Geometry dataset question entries
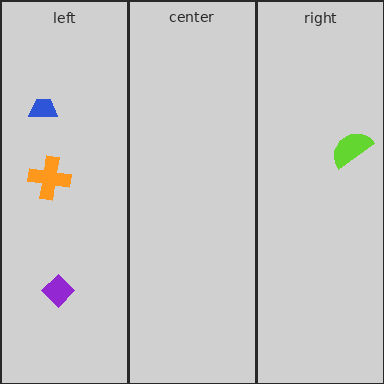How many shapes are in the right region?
1.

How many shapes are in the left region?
3.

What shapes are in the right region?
The lime semicircle.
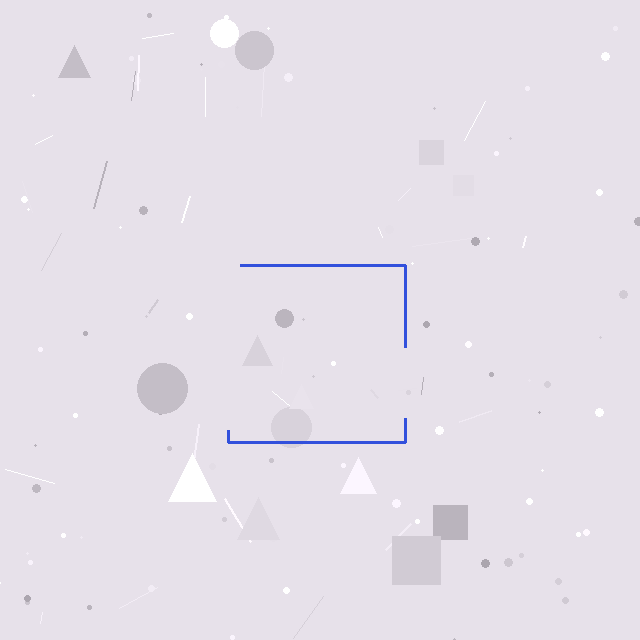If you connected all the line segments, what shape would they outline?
They would outline a square.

DIRECTION:
Except for the pictures, copy the material above exactly.

SOLVED EXERCISE:
How many shapes are in the right region?
1.

How many shapes are in the left region?
3.

What shapes are in the right region?
The lime semicircle.
If you connected all the line segments, what shape would they outline?
They would outline a square.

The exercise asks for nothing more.